◆ **Work required**:
Output exactly, and only, the stretch of lines beginning at the line with "Do circles A and B overlap?" and ending at the last line of the listing below. Drop the pictures.

-.-.-

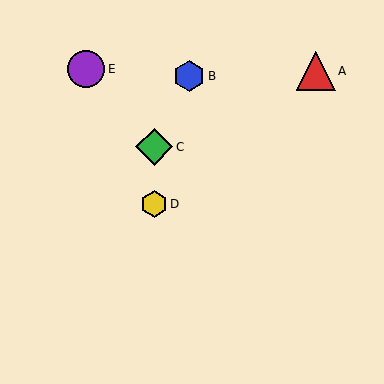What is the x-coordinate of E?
Object E is at x≈86.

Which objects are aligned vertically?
Objects C, D are aligned vertically.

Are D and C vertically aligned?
Yes, both are at x≈154.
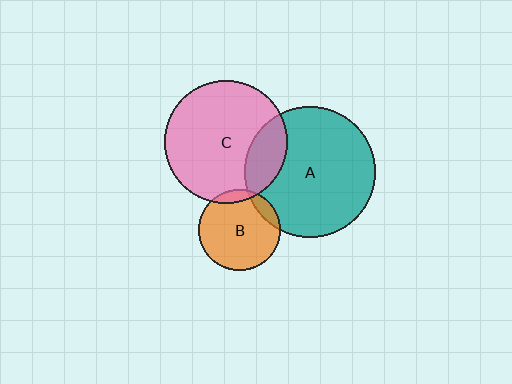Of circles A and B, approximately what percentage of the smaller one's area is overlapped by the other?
Approximately 10%.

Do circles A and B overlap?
Yes.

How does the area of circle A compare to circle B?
Approximately 2.6 times.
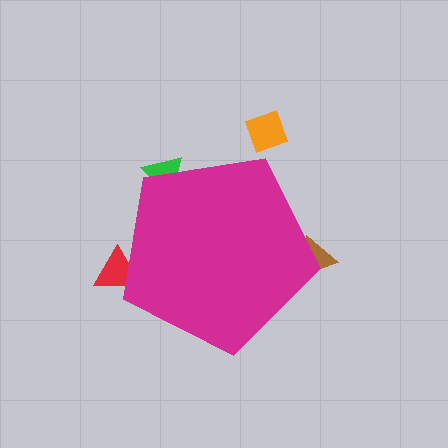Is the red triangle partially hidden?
Yes, the red triangle is partially hidden behind the magenta pentagon.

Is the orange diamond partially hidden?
No, the orange diamond is fully visible.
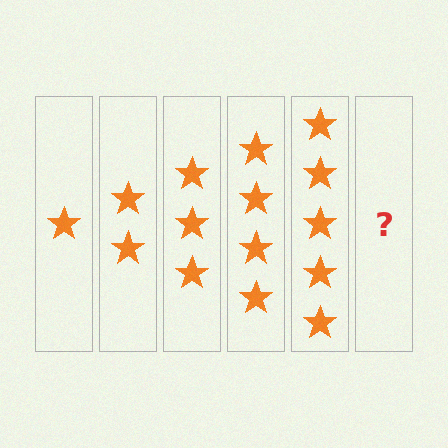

-.-.-

◆ **Right answer**:
Do circles A and B overlap?
Yes.

How does the area of circle A compare to circle B?
Approximately 2.6 times.
Is the red triangle partially hidden?
Yes, the red triangle is partially hidden behind the magenta pentagon.

Is the orange diamond partially hidden?
No, the orange diamond is fully visible.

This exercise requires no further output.